● **Direction**
Leave out the pictures and print precisely the lines from the line with "What shape is" to the final line of the entries, both ends included.

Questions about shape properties
..........
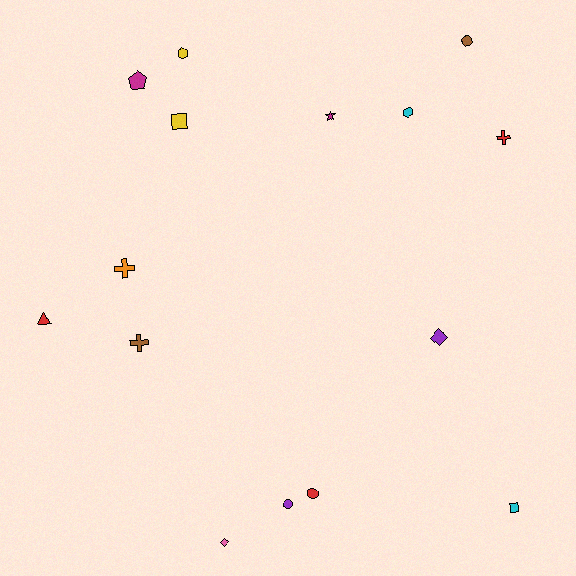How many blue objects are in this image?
There are no blue objects.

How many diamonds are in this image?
There are 2 diamonds.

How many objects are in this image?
There are 15 objects.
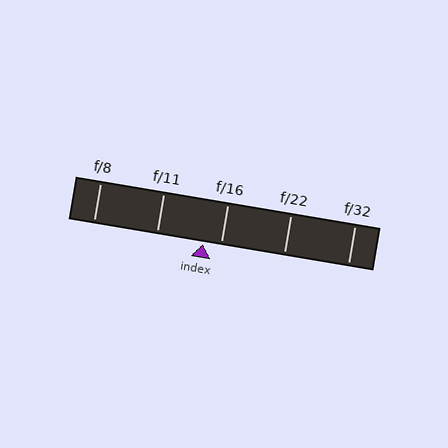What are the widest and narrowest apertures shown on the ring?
The widest aperture shown is f/8 and the narrowest is f/32.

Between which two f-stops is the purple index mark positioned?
The index mark is between f/11 and f/16.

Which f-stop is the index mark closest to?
The index mark is closest to f/16.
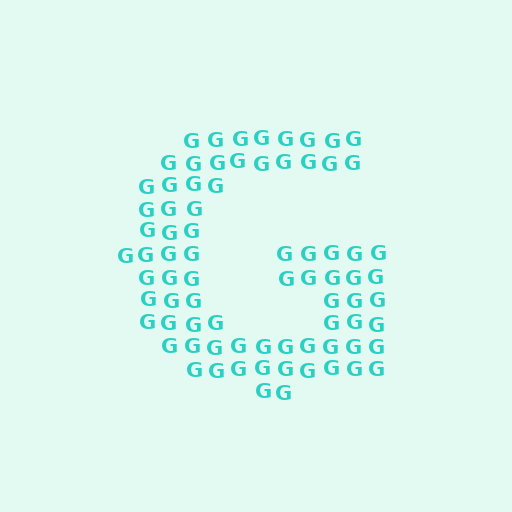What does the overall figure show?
The overall figure shows the letter G.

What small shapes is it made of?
It is made of small letter G's.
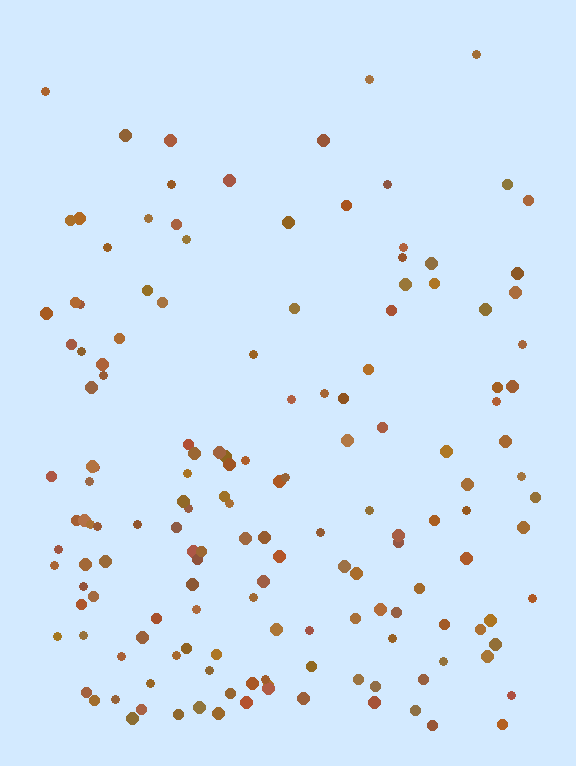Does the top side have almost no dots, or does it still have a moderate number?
Still a moderate number, just noticeably fewer than the bottom.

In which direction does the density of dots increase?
From top to bottom, with the bottom side densest.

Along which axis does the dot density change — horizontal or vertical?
Vertical.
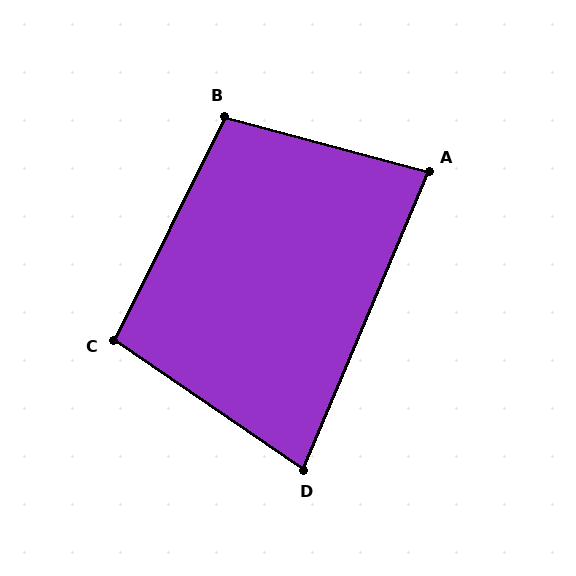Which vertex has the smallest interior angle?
D, at approximately 79 degrees.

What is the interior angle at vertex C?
Approximately 98 degrees (obtuse).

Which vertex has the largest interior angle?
B, at approximately 101 degrees.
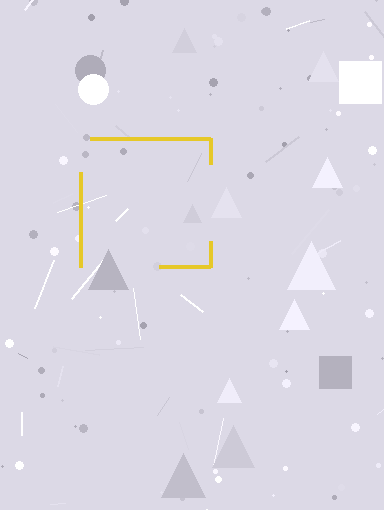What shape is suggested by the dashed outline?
The dashed outline suggests a square.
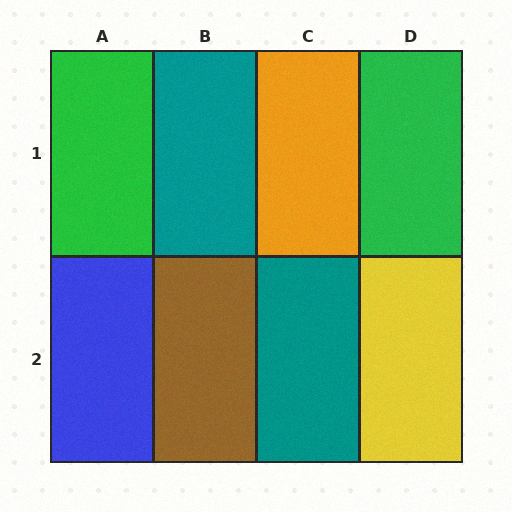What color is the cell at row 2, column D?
Yellow.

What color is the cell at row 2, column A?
Blue.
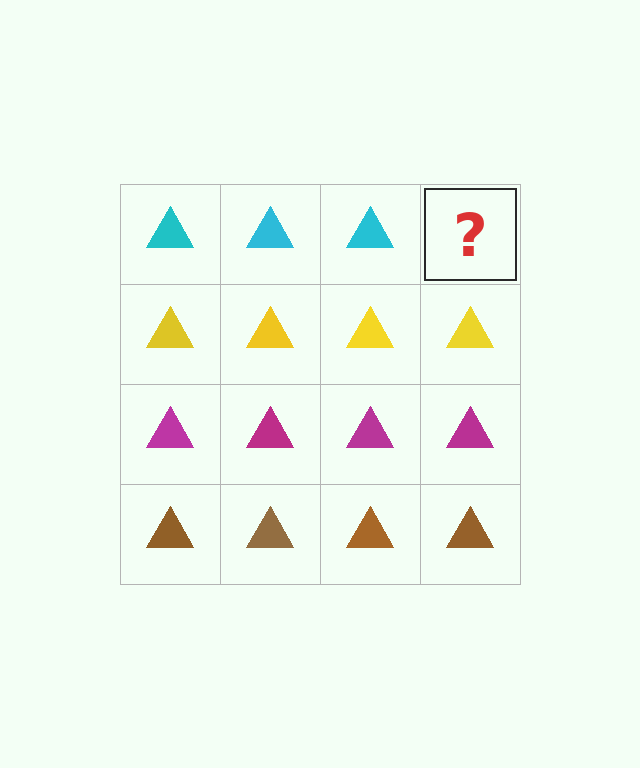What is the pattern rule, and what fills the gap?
The rule is that each row has a consistent color. The gap should be filled with a cyan triangle.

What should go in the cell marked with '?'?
The missing cell should contain a cyan triangle.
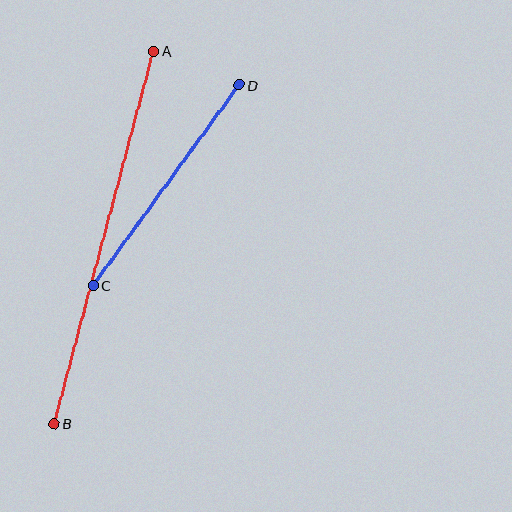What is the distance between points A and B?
The distance is approximately 386 pixels.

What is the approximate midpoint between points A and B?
The midpoint is at approximately (104, 237) pixels.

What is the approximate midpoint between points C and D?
The midpoint is at approximately (166, 185) pixels.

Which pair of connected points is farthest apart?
Points A and B are farthest apart.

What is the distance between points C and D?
The distance is approximately 248 pixels.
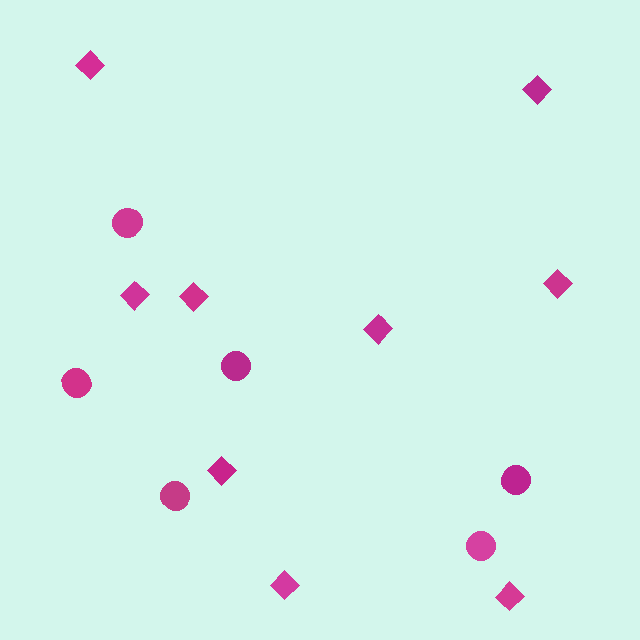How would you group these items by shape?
There are 2 groups: one group of diamonds (9) and one group of circles (6).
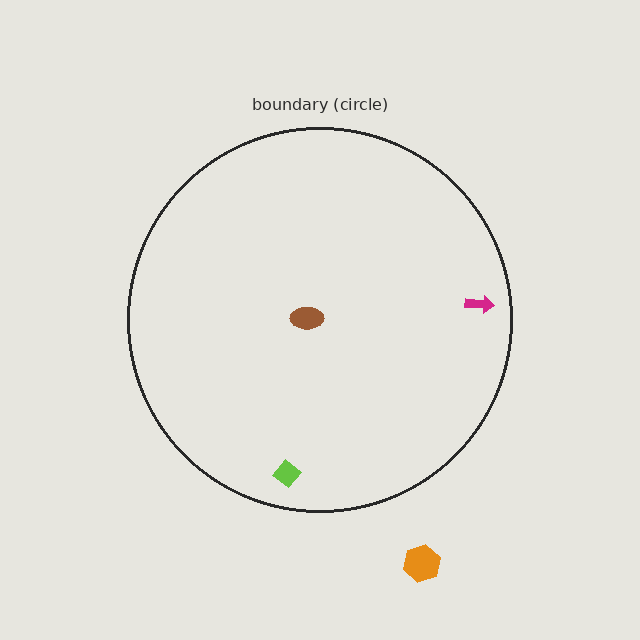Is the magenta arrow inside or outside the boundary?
Inside.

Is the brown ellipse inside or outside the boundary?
Inside.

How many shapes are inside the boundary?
3 inside, 1 outside.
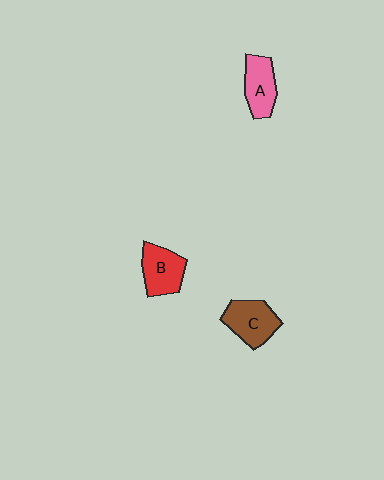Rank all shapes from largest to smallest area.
From largest to smallest: C (brown), B (red), A (pink).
..........
● **Correct output**
What shape is suggested by the dashed outline?
The dashed outline suggests a square.
What color is the cell at row 2, column D?
Yellow.

What color is the cell at row 2, column A?
Blue.
What is the pattern rule, and what fills the gap?
The rule is that each row has a consistent color. The gap should be filled with a cyan triangle.

What should go in the cell marked with '?'?
The missing cell should contain a cyan triangle.
What is the distance between points A and B?
The distance is approximately 386 pixels.

What is the approximate midpoint between points A and B?
The midpoint is at approximately (104, 237) pixels.

What is the approximate midpoint between points C and D?
The midpoint is at approximately (166, 185) pixels.

Which pair of connected points is farthest apart?
Points A and B are farthest apart.

What is the distance between points C and D?
The distance is approximately 248 pixels.
How would you group these items by shape?
There are 2 groups: one group of diamonds (9) and one group of circles (6).
Is the magenta arrow inside or outside the boundary?
Inside.

Is the brown ellipse inside or outside the boundary?
Inside.

How many shapes are inside the boundary?
3 inside, 1 outside.
Rank all shapes from largest to smallest area.
From largest to smallest: C (brown), B (red), A (pink).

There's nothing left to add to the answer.